**EXERCISE INPUT**
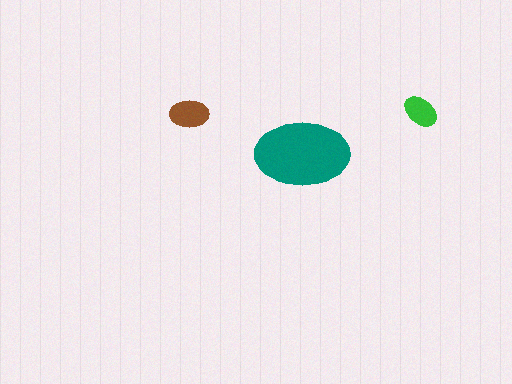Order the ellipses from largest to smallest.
the teal one, the brown one, the green one.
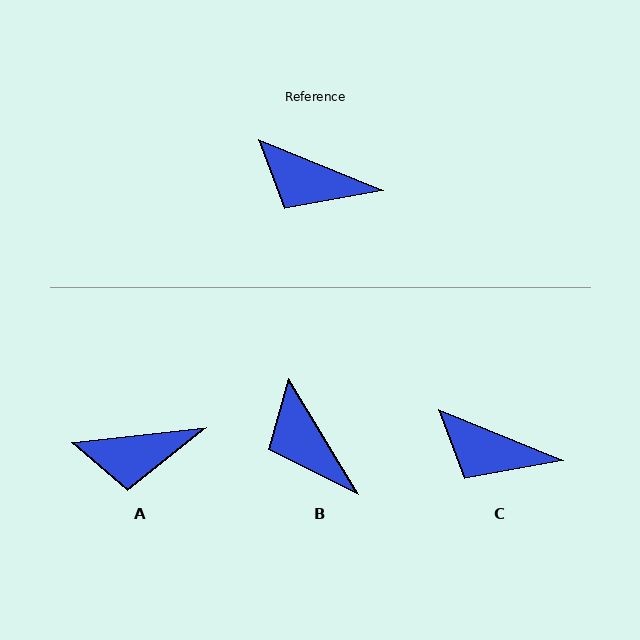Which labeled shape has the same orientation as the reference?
C.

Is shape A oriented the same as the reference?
No, it is off by about 28 degrees.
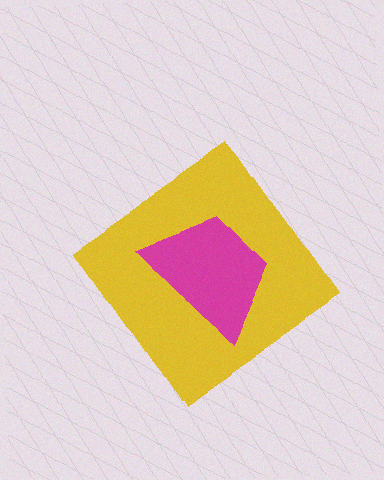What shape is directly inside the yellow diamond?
The magenta trapezoid.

**STATED PROBLEM**
Repeat the material above word for word, please, apart from its images.

**ANSWER TO THIS PROBLEM**
Order the ellipses from largest to smallest.
the teal one, the brown one, the green one.
Which labeled shape has the same orientation as the reference?
C.

Is shape A oriented the same as the reference?
No, it is off by about 28 degrees.
What shape is directly inside the yellow diamond?
The magenta trapezoid.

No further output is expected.